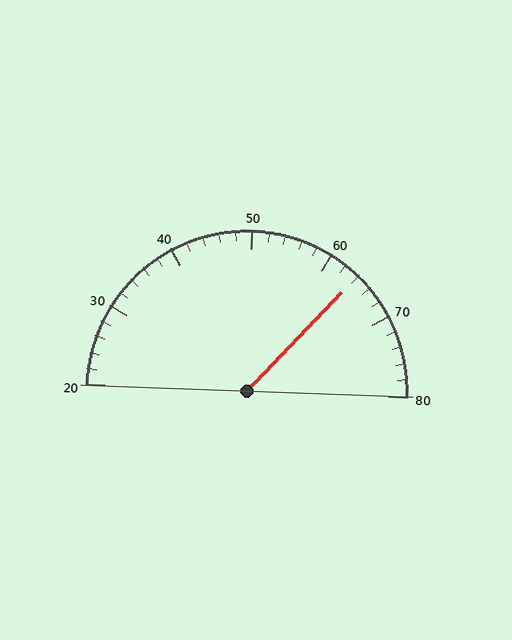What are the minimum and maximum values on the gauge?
The gauge ranges from 20 to 80.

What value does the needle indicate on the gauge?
The needle indicates approximately 64.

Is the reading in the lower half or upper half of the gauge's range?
The reading is in the upper half of the range (20 to 80).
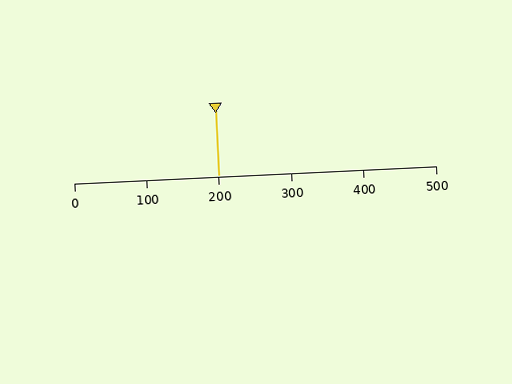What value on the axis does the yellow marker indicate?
The marker indicates approximately 200.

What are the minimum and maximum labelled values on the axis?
The axis runs from 0 to 500.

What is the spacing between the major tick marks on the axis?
The major ticks are spaced 100 apart.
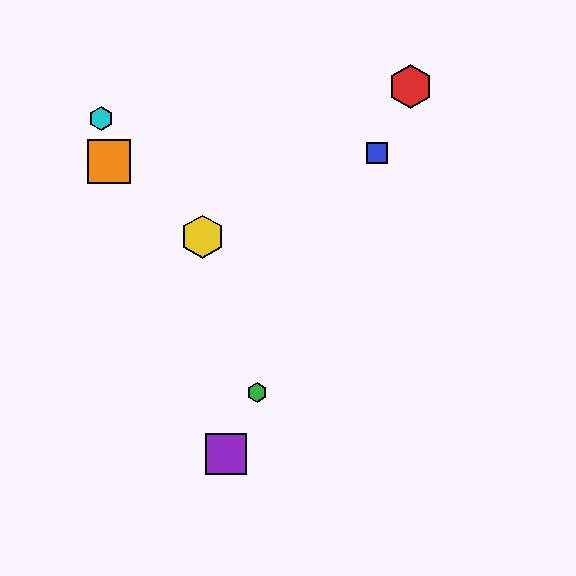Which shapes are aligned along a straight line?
The red hexagon, the blue square, the green hexagon, the purple square are aligned along a straight line.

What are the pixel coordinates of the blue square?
The blue square is at (377, 153).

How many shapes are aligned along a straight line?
4 shapes (the red hexagon, the blue square, the green hexagon, the purple square) are aligned along a straight line.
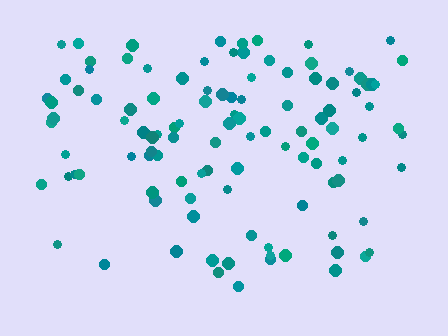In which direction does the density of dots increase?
From bottom to top, with the top side densest.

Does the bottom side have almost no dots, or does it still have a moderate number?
Still a moderate number, just noticeably fewer than the top.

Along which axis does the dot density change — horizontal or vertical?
Vertical.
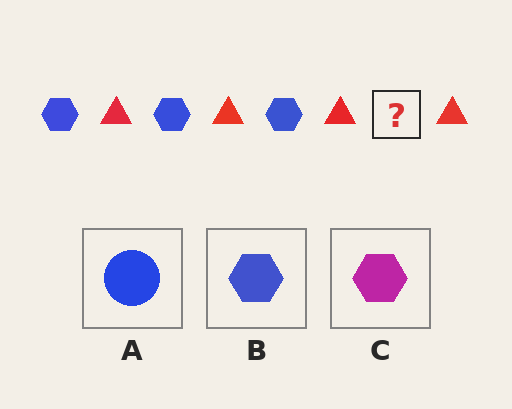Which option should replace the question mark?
Option B.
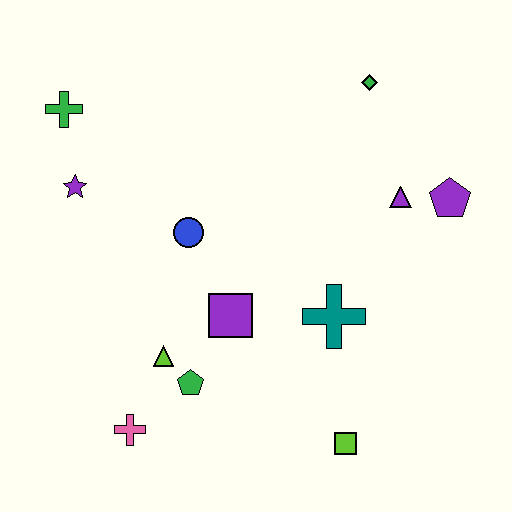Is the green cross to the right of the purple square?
No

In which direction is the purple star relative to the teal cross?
The purple star is to the left of the teal cross.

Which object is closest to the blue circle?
The purple square is closest to the blue circle.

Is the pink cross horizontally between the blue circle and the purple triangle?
No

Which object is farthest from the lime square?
The green cross is farthest from the lime square.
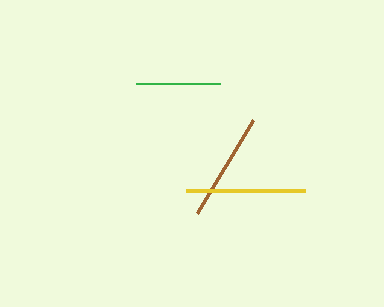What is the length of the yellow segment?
The yellow segment is approximately 118 pixels long.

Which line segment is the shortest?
The green line is the shortest at approximately 85 pixels.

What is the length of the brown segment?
The brown segment is approximately 108 pixels long.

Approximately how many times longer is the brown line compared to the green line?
The brown line is approximately 1.3 times the length of the green line.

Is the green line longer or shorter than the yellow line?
The yellow line is longer than the green line.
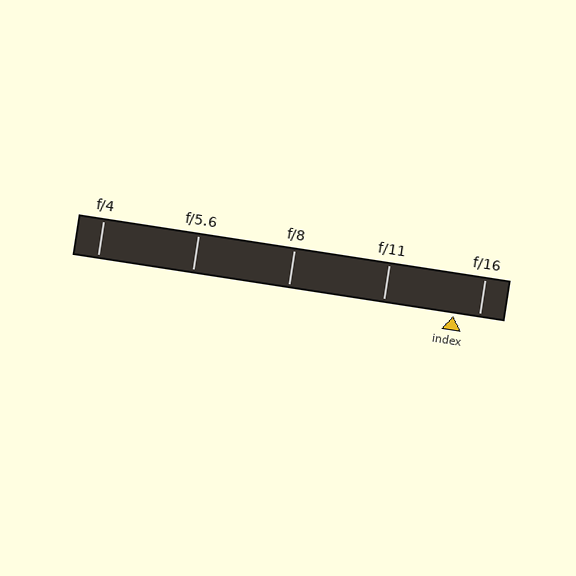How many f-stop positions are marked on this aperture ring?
There are 5 f-stop positions marked.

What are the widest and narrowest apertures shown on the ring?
The widest aperture shown is f/4 and the narrowest is f/16.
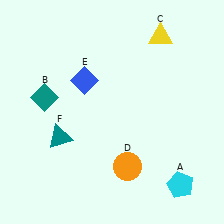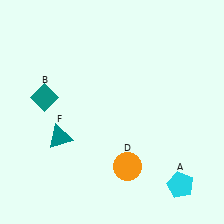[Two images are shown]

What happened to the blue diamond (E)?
The blue diamond (E) was removed in Image 2. It was in the top-left area of Image 1.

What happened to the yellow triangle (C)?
The yellow triangle (C) was removed in Image 2. It was in the top-right area of Image 1.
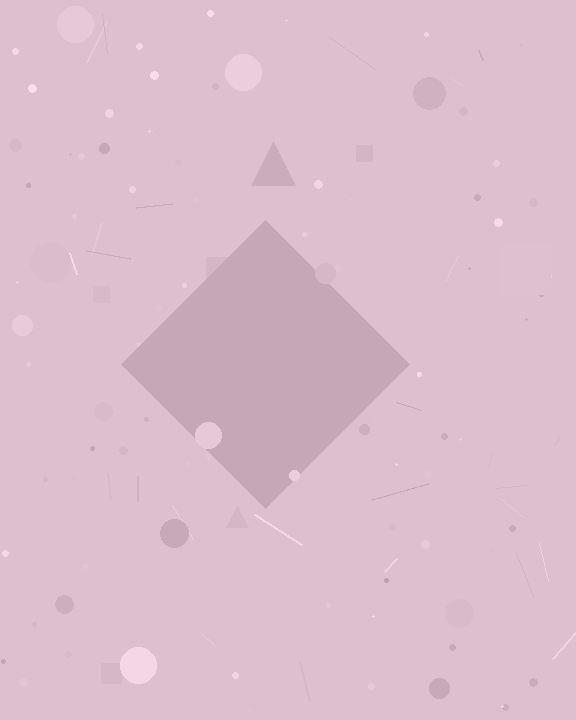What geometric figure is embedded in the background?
A diamond is embedded in the background.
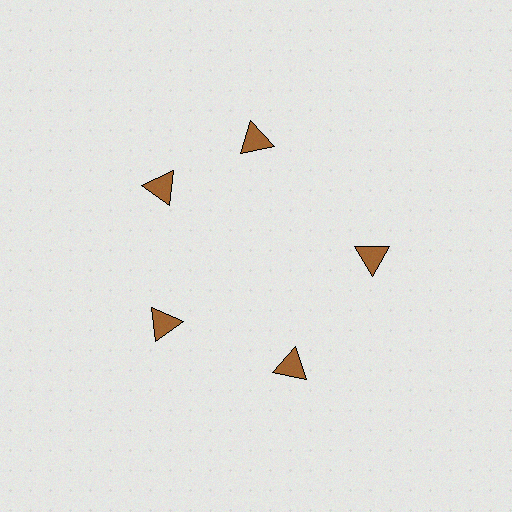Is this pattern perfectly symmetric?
No. The 5 brown triangles are arranged in a ring, but one element near the 1 o'clock position is rotated out of alignment along the ring, breaking the 5-fold rotational symmetry.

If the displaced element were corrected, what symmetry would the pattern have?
It would have 5-fold rotational symmetry — the pattern would map onto itself every 72 degrees.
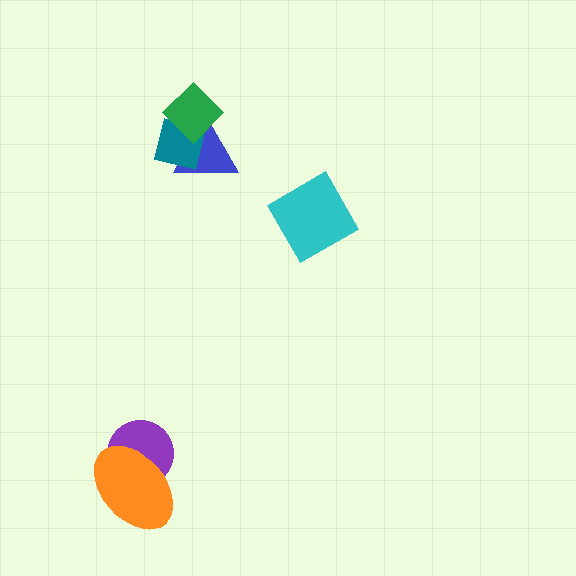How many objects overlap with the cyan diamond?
0 objects overlap with the cyan diamond.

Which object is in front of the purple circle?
The orange ellipse is in front of the purple circle.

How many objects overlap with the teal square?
2 objects overlap with the teal square.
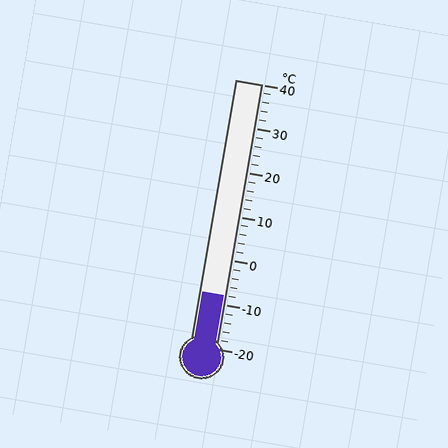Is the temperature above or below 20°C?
The temperature is below 20°C.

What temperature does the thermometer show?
The thermometer shows approximately -8°C.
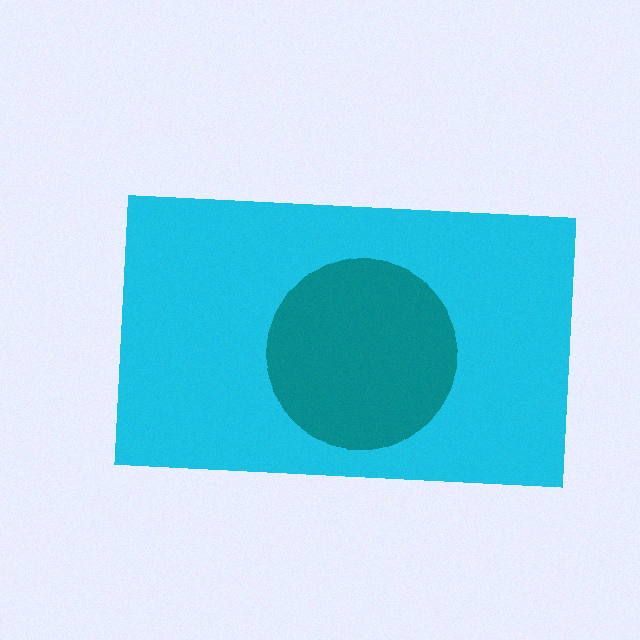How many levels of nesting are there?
2.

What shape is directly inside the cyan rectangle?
The teal circle.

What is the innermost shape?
The teal circle.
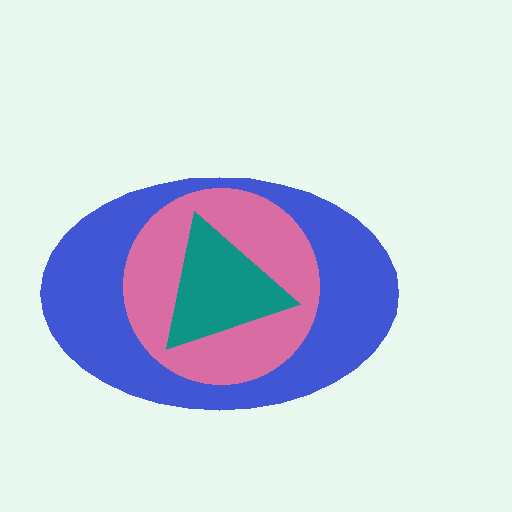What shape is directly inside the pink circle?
The teal triangle.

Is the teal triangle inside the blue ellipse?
Yes.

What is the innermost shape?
The teal triangle.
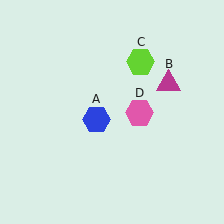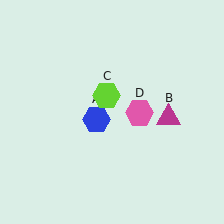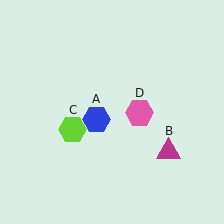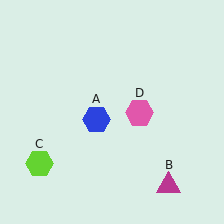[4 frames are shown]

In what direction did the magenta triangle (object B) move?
The magenta triangle (object B) moved down.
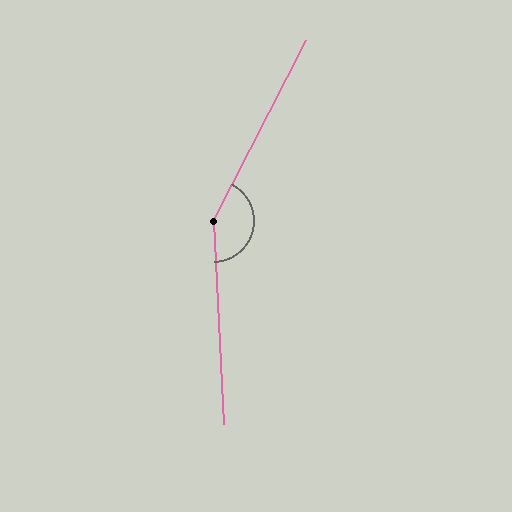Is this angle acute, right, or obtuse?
It is obtuse.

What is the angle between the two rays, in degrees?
Approximately 150 degrees.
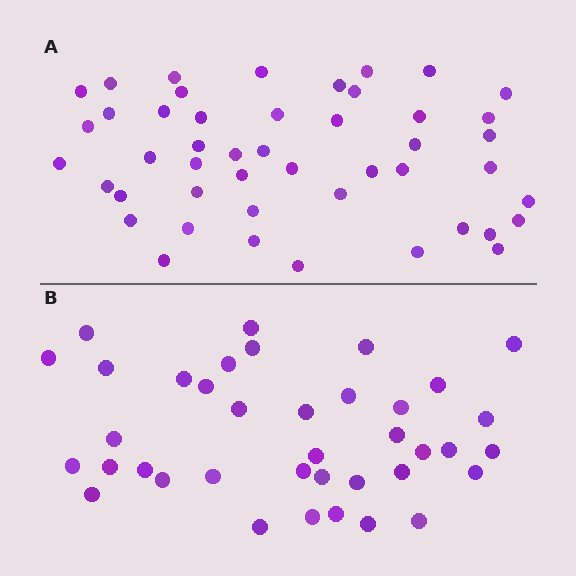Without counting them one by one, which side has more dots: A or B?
Region A (the top region) has more dots.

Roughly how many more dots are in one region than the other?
Region A has roughly 8 or so more dots than region B.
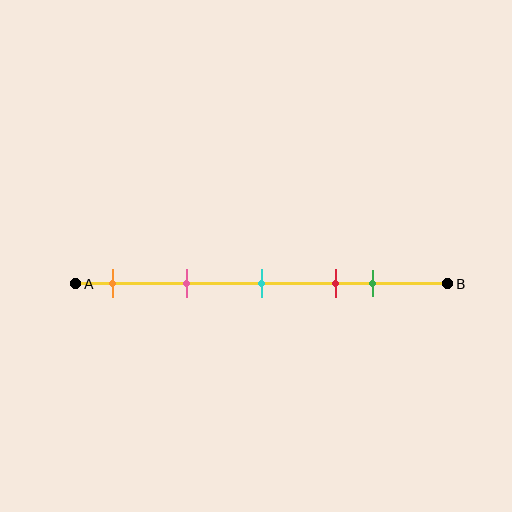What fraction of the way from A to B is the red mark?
The red mark is approximately 70% (0.7) of the way from A to B.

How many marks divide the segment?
There are 5 marks dividing the segment.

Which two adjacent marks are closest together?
The red and green marks are the closest adjacent pair.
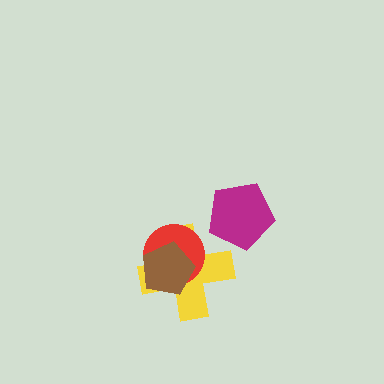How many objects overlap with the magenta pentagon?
0 objects overlap with the magenta pentagon.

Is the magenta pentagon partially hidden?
No, no other shape covers it.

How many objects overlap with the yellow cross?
2 objects overlap with the yellow cross.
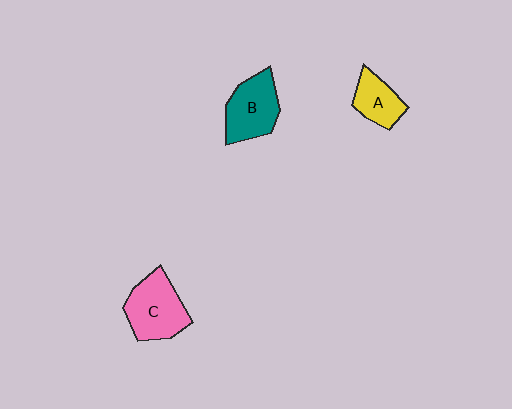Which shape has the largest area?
Shape C (pink).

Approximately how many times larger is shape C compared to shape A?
Approximately 1.6 times.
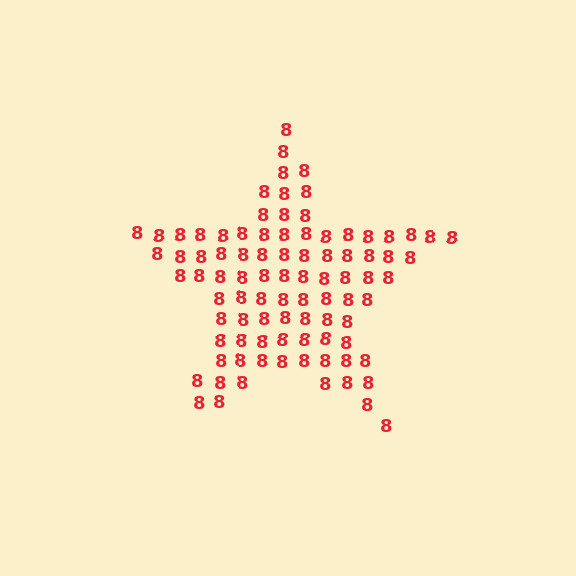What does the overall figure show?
The overall figure shows a star.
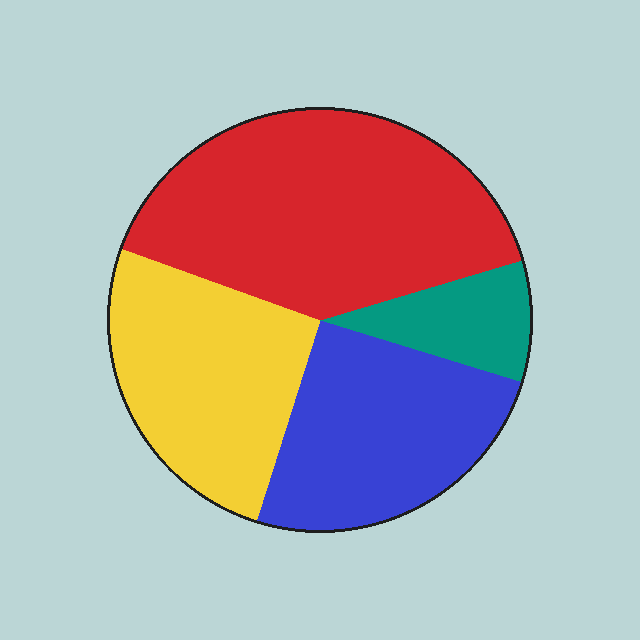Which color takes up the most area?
Red, at roughly 40%.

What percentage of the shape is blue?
Blue covers 25% of the shape.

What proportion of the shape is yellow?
Yellow takes up about one quarter (1/4) of the shape.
* * * * * * * * *
*Stated goal*: Copy out each record shown above without alteration, skipping any picture.

*Full answer*:
What are the minimum and maximum values on the gauge?
The gauge ranges from 20 to 80.

What value does the needle indicate on the gauge?
The needle indicates approximately 64.

Is the reading in the lower half or upper half of the gauge's range?
The reading is in the upper half of the range (20 to 80).
What value on the axis does the yellow marker indicate?
The marker indicates approximately 200.

What are the minimum and maximum labelled values on the axis?
The axis runs from 0 to 500.

What is the spacing between the major tick marks on the axis?
The major ticks are spaced 100 apart.
Which shapes are aligned along a straight line?
The red hexagon, the blue square, the green hexagon, the purple square are aligned along a straight line.

What are the pixel coordinates of the blue square?
The blue square is at (377, 153).

How many shapes are aligned along a straight line?
4 shapes (the red hexagon, the blue square, the green hexagon, the purple square) are aligned along a straight line.
In which direction does the density of dots increase?
From bottom to top, with the top side densest.

Does the bottom side have almost no dots, or does it still have a moderate number?
Still a moderate number, just noticeably fewer than the top.

Along which axis does the dot density change — horizontal or vertical?
Vertical.
Which option should replace the question mark?
Option B.
Is the green cross to the right of the purple square?
No

In which direction is the purple star relative to the teal cross?
The purple star is to the left of the teal cross.

Which object is closest to the blue circle?
The purple square is closest to the blue circle.

Is the pink cross horizontally between the blue circle and the purple triangle?
No

Which object is farthest from the lime square?
The green cross is farthest from the lime square.
What is the length of the yellow segment?
The yellow segment is approximately 118 pixels long.

Which line segment is the shortest?
The green line is the shortest at approximately 85 pixels.

What is the length of the brown segment?
The brown segment is approximately 108 pixels long.

Approximately how many times longer is the brown line compared to the green line?
The brown line is approximately 1.3 times the length of the green line.

Is the green line longer or shorter than the yellow line?
The yellow line is longer than the green line.
How many f-stop positions are marked on this aperture ring?
There are 5 f-stop positions marked.

What are the widest and narrowest apertures shown on the ring?
The widest aperture shown is f/4 and the narrowest is f/16.
[Two images are shown]

What happened to the blue diamond (E)?
The blue diamond (E) was removed in Image 2. It was in the top-left area of Image 1.

What happened to the yellow triangle (C)?
The yellow triangle (C) was removed in Image 2. It was in the top-right area of Image 1.
What geometric figure is embedded in the background?
A diamond is embedded in the background.
Is this pattern perfectly symmetric?
No. The 5 brown triangles are arranged in a ring, but one element near the 1 o'clock position is rotated out of alignment along the ring, breaking the 5-fold rotational symmetry.

If the displaced element were corrected, what symmetry would the pattern have?
It would have 5-fold rotational symmetry — the pattern would map onto itself every 72 degrees.
How many objects overlap with the cyan diamond?
0 objects overlap with the cyan diamond.

Which object is in front of the purple circle?
The orange ellipse is in front of the purple circle.

How many objects overlap with the teal square?
2 objects overlap with the teal square.
Is the temperature above or below 20°C?
The temperature is below 20°C.

What temperature does the thermometer show?
The thermometer shows approximately -8°C.
How many levels of nesting are there?
2.

What shape is directly inside the cyan rectangle?
The teal circle.

What is the innermost shape?
The teal circle.
What shape is directly inside the pink circle?
The teal triangle.

Is the teal triangle inside the blue ellipse?
Yes.

What is the innermost shape?
The teal triangle.
[4 frames are shown]

In what direction did the magenta triangle (object B) move?
The magenta triangle (object B) moved down.
Is this angle acute, right, or obtuse?
It is obtuse.

What is the angle between the two rays, in degrees?
Approximately 150 degrees.
Without counting them one by one, which side has more dots: A or B?
Region A (the top region) has more dots.

Roughly how many more dots are in one region than the other?
Region A has roughly 8 or so more dots than region B.
What fraction of the way from A to B is the red mark?
The red mark is approximately 70% (0.7) of the way from A to B.

How many marks divide the segment?
There are 5 marks dividing the segment.

Which two adjacent marks are closest together?
The red and green marks are the closest adjacent pair.
How many objects overlap with the magenta pentagon?
0 objects overlap with the magenta pentagon.

Is the magenta pentagon partially hidden?
No, no other shape covers it.

How many objects overlap with the yellow cross?
2 objects overlap with the yellow cross.
Which shape has the largest area?
Shape C (pink).

Approximately how many times larger is shape C compared to shape A?
Approximately 1.6 times.
What does the overall figure show?
The overall figure shows a star.
Which color takes up the most area?
Red, at roughly 40%.

What percentage of the shape is blue?
Blue covers 25% of the shape.

What proportion of the shape is yellow?
Yellow takes up about one quarter (1/4) of the shape.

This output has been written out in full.